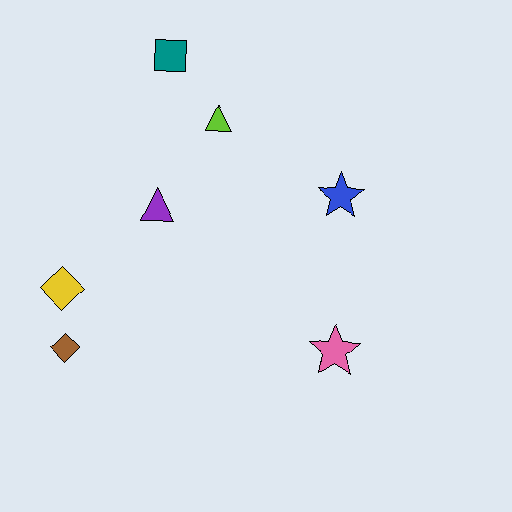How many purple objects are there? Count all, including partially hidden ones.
There is 1 purple object.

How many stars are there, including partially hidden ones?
There are 2 stars.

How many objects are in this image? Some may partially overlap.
There are 7 objects.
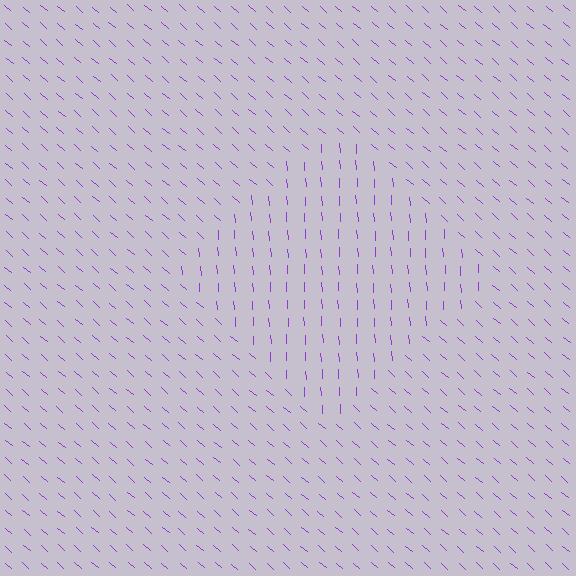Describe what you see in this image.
The image is filled with small purple line segments. A diamond region in the image has lines oriented differently from the surrounding lines, creating a visible texture boundary.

※ ※ ※

▶ _Exercise_: None of the pictures should appear; repeat the records exactly otherwise.

▶ _Final answer_:
How many purple objects are there? Count all, including partially hidden ones.
There is 1 purple object.

How many stars are there, including partially hidden ones?
There are 2 stars.

How many objects are in this image? Some may partially overlap.
There are 7 objects.
Describe what you see in this image.
The image is filled with small purple line segments. A diamond region in the image has lines oriented differently from the surrounding lines, creating a visible texture boundary.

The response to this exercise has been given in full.